> Task description
Your task is to repeat only the lines from the one with "What shape is directly inside the blue" through the one with "Is the pink pentagon below the red pentagon?", exactly as they stand, both ends included.

> Data shown
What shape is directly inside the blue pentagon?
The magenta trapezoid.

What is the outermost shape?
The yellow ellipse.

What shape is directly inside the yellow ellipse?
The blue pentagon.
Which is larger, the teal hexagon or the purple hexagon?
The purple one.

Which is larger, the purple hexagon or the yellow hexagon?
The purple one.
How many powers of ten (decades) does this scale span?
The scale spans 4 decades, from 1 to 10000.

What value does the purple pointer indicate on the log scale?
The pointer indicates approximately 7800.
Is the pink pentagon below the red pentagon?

* * *

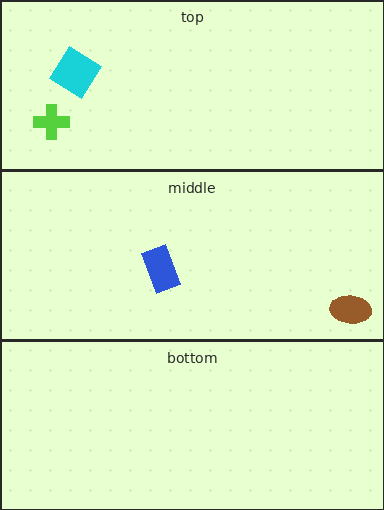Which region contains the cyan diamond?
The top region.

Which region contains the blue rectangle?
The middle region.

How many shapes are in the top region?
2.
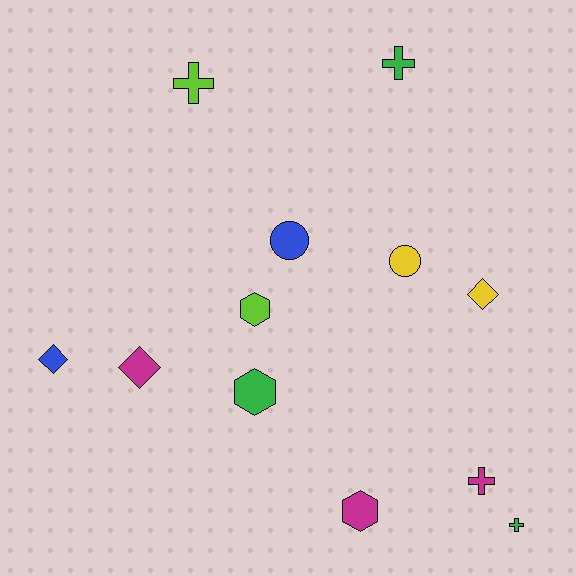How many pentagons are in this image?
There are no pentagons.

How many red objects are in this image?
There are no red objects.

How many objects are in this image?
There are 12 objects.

> Solution
What shape is directly inside the blue pentagon?
The magenta trapezoid.

What is the outermost shape?
The yellow ellipse.

What shape is directly inside the yellow ellipse?
The blue pentagon.
Which is larger, the teal hexagon or the purple hexagon?
The purple one.

Which is larger, the purple hexagon or the yellow hexagon?
The purple one.
How many powers of ten (decades) does this scale span?
The scale spans 4 decades, from 1 to 10000.

What value does the purple pointer indicate on the log scale?
The pointer indicates approximately 7800.
Is the pink pentagon below the red pentagon?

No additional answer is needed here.